Problem to solve: Copy the data precisely, character for character, and leave out every picture.

— BEGIN Source material —

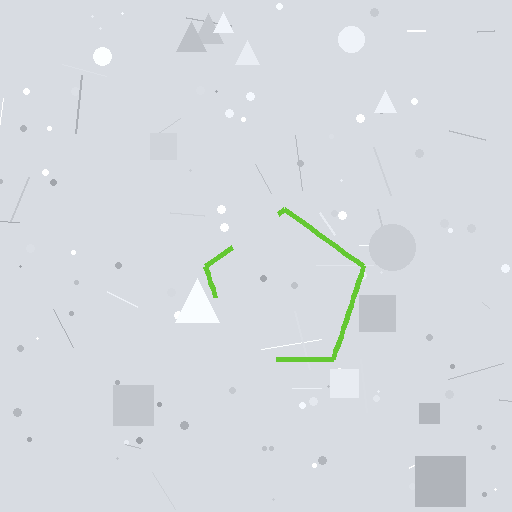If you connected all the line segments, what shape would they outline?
They would outline a pentagon.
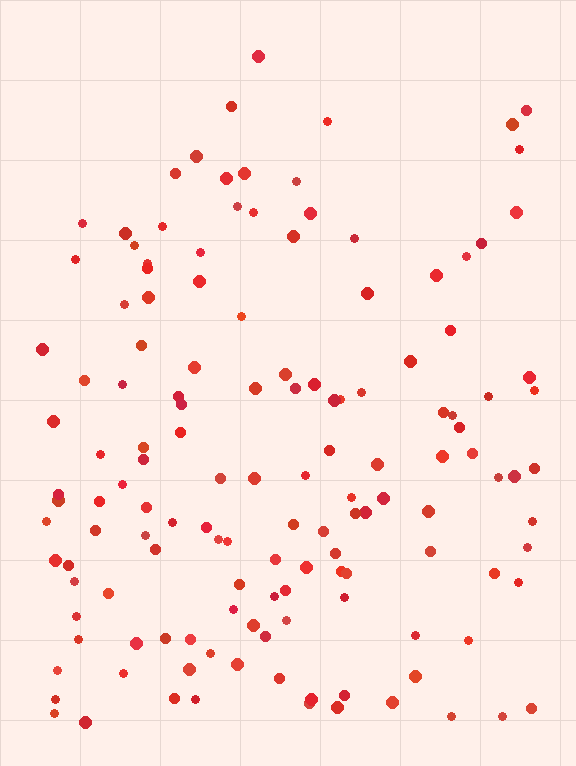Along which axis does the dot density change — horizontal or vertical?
Vertical.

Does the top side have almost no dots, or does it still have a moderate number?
Still a moderate number, just noticeably fewer than the bottom.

— END Source material —

Solution for this task:
If you connected all the line segments, what shape would they outline?
They would outline a pentagon.
Along which axis does the dot density change — horizontal or vertical?
Vertical.

Does the top side have almost no dots, or does it still have a moderate number?
Still a moderate number, just noticeably fewer than the bottom.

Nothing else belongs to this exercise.